### Brief
Below are some entries. Return exactly the lines from the one with "Which diamond is the smallest?" through the final line, leaving out any pictures.

### Given records
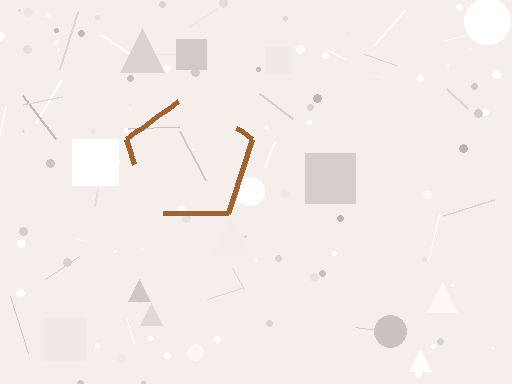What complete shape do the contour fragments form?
The contour fragments form a pentagon.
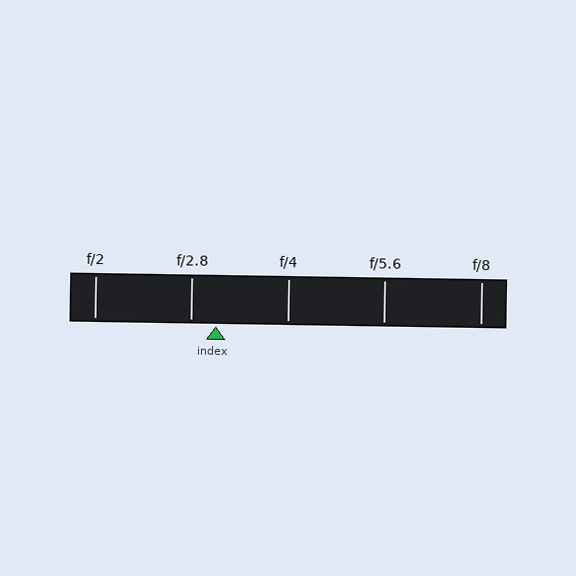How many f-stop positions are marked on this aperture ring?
There are 5 f-stop positions marked.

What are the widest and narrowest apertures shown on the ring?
The widest aperture shown is f/2 and the narrowest is f/8.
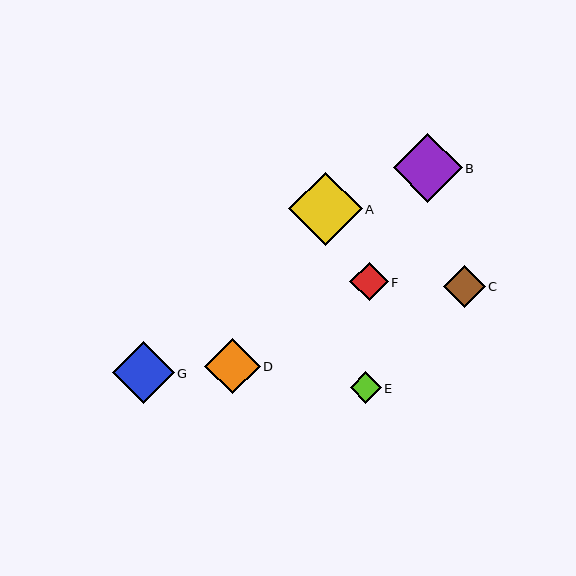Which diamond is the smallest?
Diamond E is the smallest with a size of approximately 31 pixels.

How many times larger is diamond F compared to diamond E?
Diamond F is approximately 1.2 times the size of diamond E.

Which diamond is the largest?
Diamond A is the largest with a size of approximately 73 pixels.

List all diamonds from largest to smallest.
From largest to smallest: A, B, G, D, C, F, E.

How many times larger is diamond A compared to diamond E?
Diamond A is approximately 2.3 times the size of diamond E.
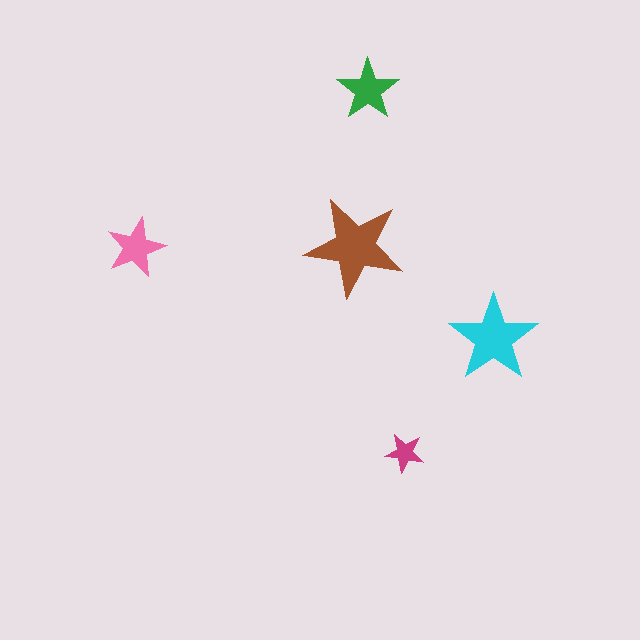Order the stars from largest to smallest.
the brown one, the cyan one, the green one, the pink one, the magenta one.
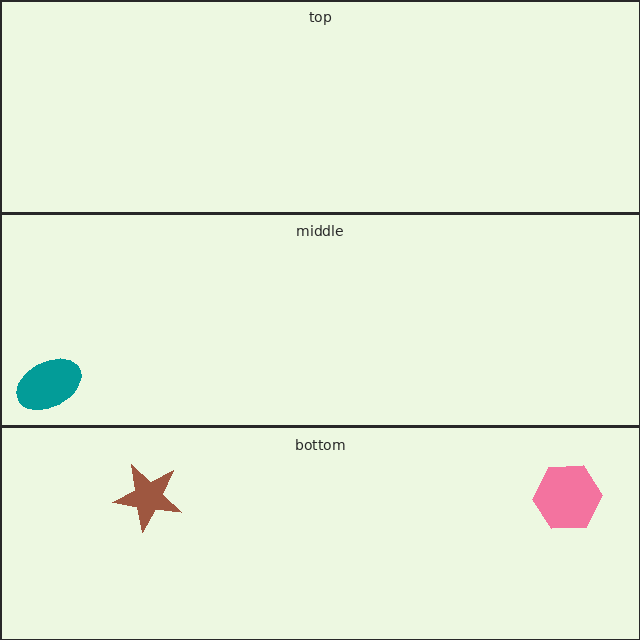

### Reply
Which diamond is the smallest?
Diamond E is the smallest with a size of approximately 31 pixels.

How many times larger is diamond F compared to diamond E?
Diamond F is approximately 1.2 times the size of diamond E.

Which diamond is the largest?
Diamond A is the largest with a size of approximately 73 pixels.

List all diamonds from largest to smallest.
From largest to smallest: A, B, G, D, C, F, E.

How many times larger is diamond A compared to diamond E?
Diamond A is approximately 2.3 times the size of diamond E.
Order the stars from largest to smallest.
the brown one, the cyan one, the green one, the pink one, the magenta one.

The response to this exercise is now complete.